WHAT THE EXERCISE ASKS = Below are the records. Reproduce exactly the lines from the one containing "Is the yellow hexagon" through the final line, and omit any pictures.

INPUT MATERIAL =

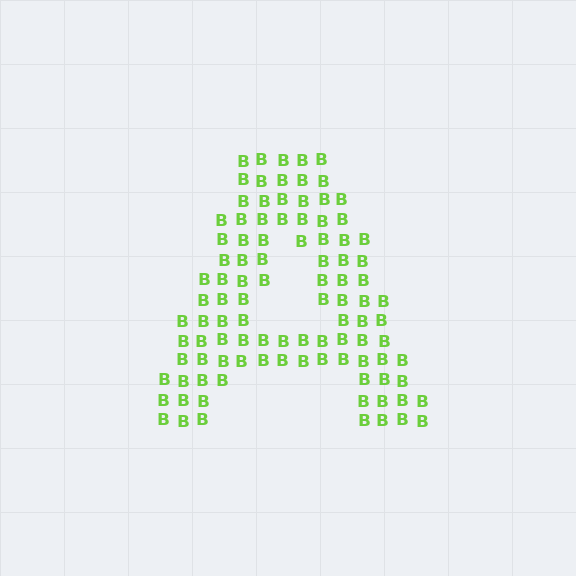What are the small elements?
The small elements are letter B's.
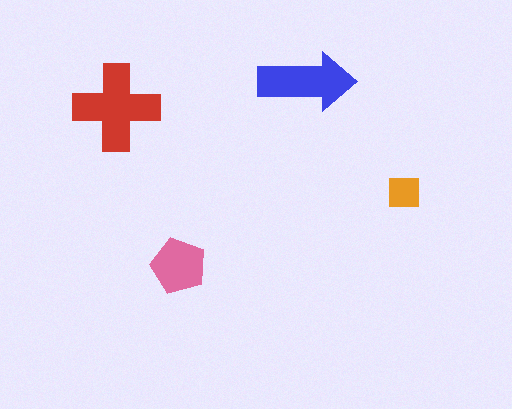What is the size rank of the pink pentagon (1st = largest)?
3rd.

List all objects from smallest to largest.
The orange square, the pink pentagon, the blue arrow, the red cross.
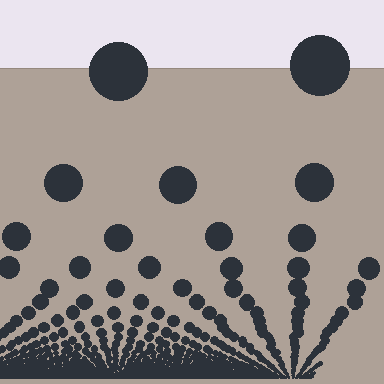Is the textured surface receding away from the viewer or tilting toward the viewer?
The surface appears to tilt toward the viewer. Texture elements get larger and sparser toward the top.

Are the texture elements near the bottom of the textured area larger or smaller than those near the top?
Smaller. The gradient is inverted — elements near the bottom are smaller and denser.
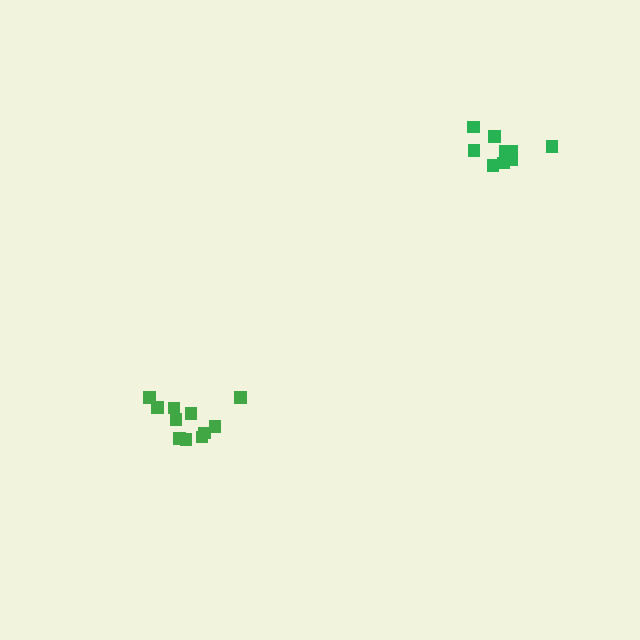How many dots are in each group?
Group 1: 9 dots, Group 2: 11 dots (20 total).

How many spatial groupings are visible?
There are 2 spatial groupings.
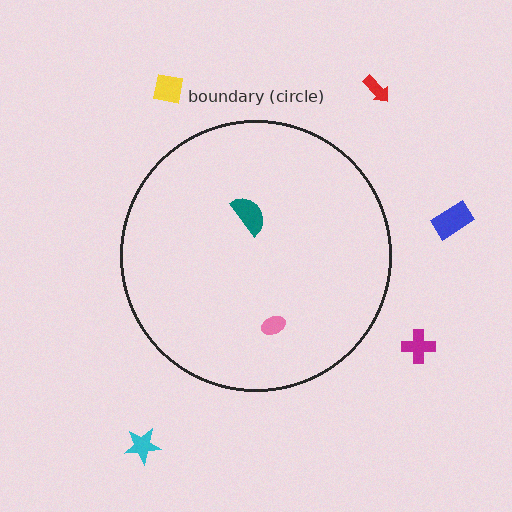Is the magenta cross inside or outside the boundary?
Outside.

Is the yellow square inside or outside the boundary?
Outside.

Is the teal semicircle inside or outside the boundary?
Inside.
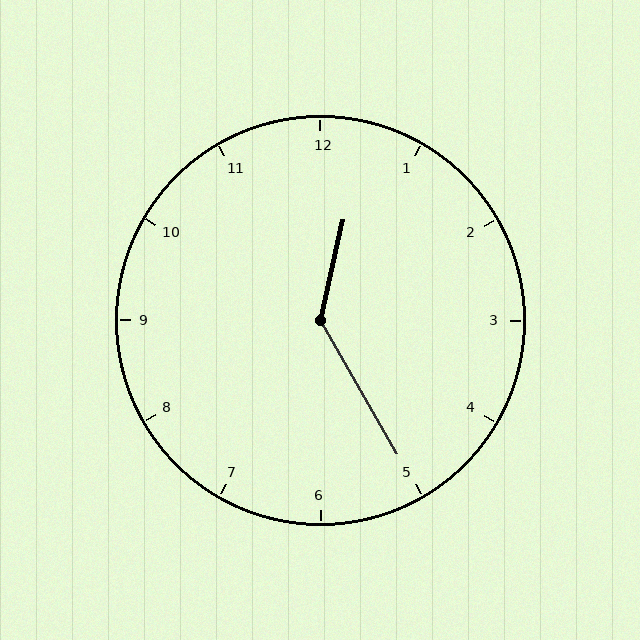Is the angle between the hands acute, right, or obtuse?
It is obtuse.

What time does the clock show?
12:25.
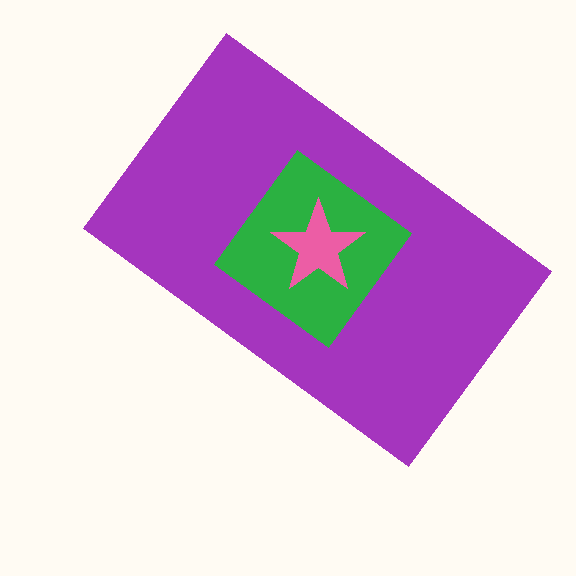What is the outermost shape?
The purple rectangle.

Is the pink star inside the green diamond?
Yes.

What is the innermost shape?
The pink star.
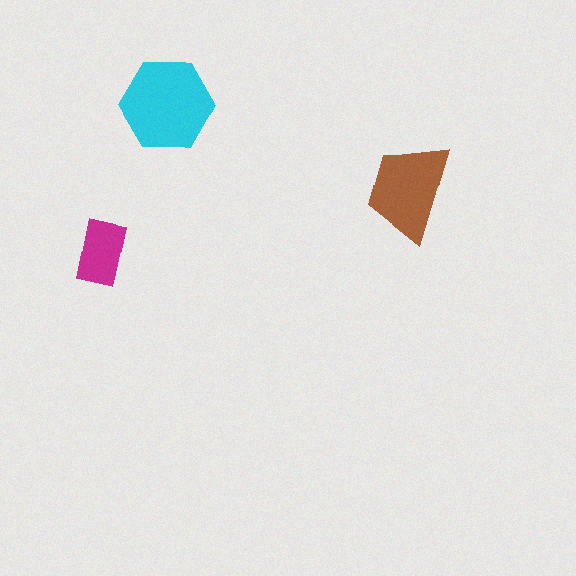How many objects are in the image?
There are 3 objects in the image.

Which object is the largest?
The cyan hexagon.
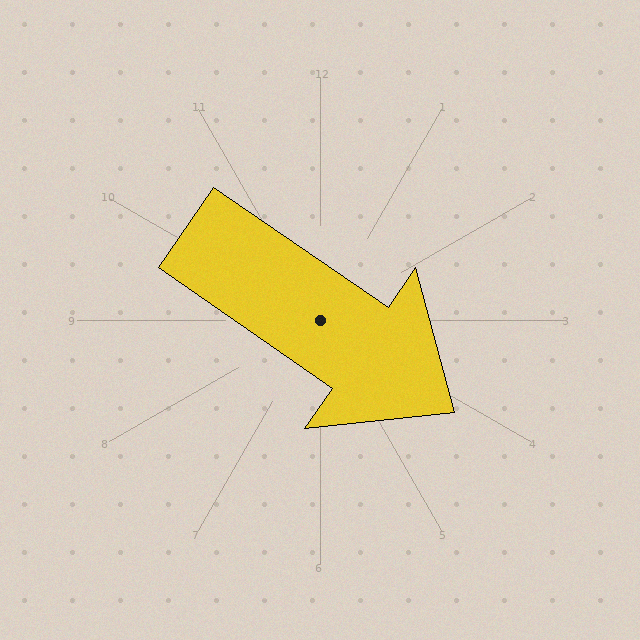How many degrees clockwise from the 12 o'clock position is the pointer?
Approximately 125 degrees.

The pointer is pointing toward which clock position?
Roughly 4 o'clock.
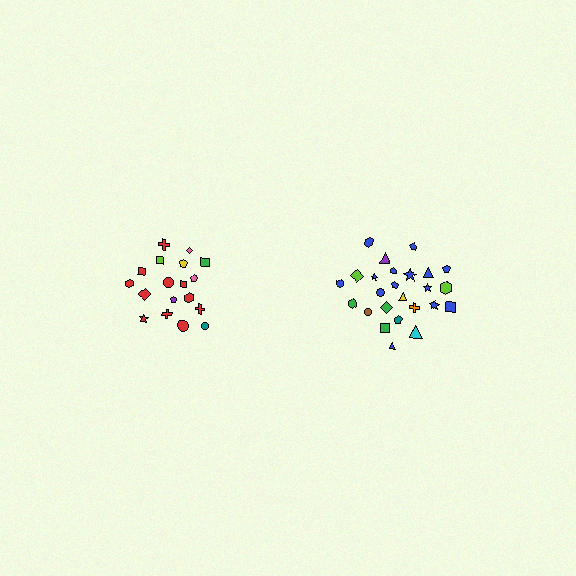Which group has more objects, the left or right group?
The right group.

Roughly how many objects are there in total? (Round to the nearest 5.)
Roughly 45 objects in total.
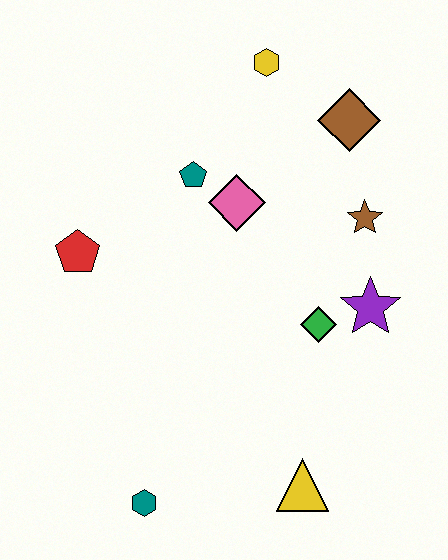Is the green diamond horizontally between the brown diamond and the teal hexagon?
Yes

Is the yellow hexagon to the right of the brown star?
No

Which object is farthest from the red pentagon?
The yellow triangle is farthest from the red pentagon.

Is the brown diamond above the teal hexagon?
Yes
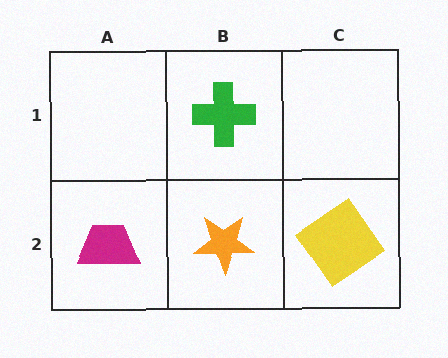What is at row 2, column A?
A magenta trapezoid.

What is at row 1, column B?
A green cross.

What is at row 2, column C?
A yellow diamond.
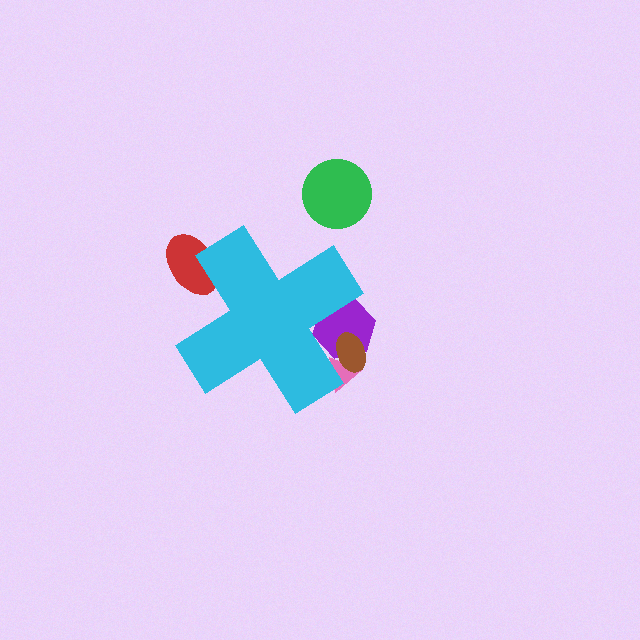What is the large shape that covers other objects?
A cyan cross.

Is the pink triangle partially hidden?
Yes, the pink triangle is partially hidden behind the cyan cross.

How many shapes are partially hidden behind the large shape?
3 shapes are partially hidden.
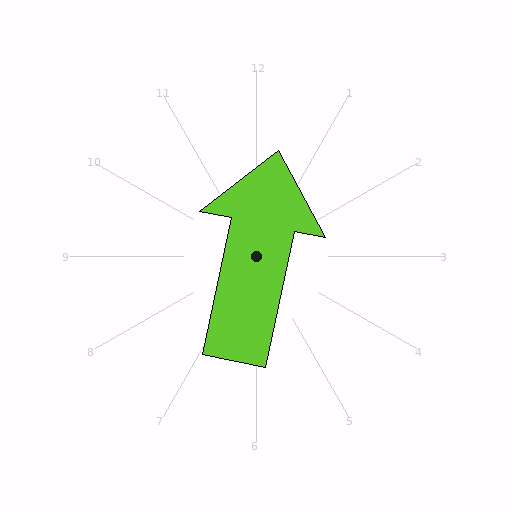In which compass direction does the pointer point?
North.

TASK SOLUTION =
Is the yellow hexagon to the right of the brown star?
No

Which object is farthest from the red pentagon?
The yellow triangle is farthest from the red pentagon.

Is the brown diamond above the teal hexagon?
Yes
What is at row 2, column A?
A magenta trapezoid.

What is at row 1, column B?
A green cross.

What is at row 2, column C?
A yellow diamond.
What is the large shape that covers other objects?
A cyan cross.

Is the pink triangle partially hidden?
Yes, the pink triangle is partially hidden behind the cyan cross.

How many shapes are partially hidden behind the large shape?
3 shapes are partially hidden.
In which compass direction does the pointer point?
North.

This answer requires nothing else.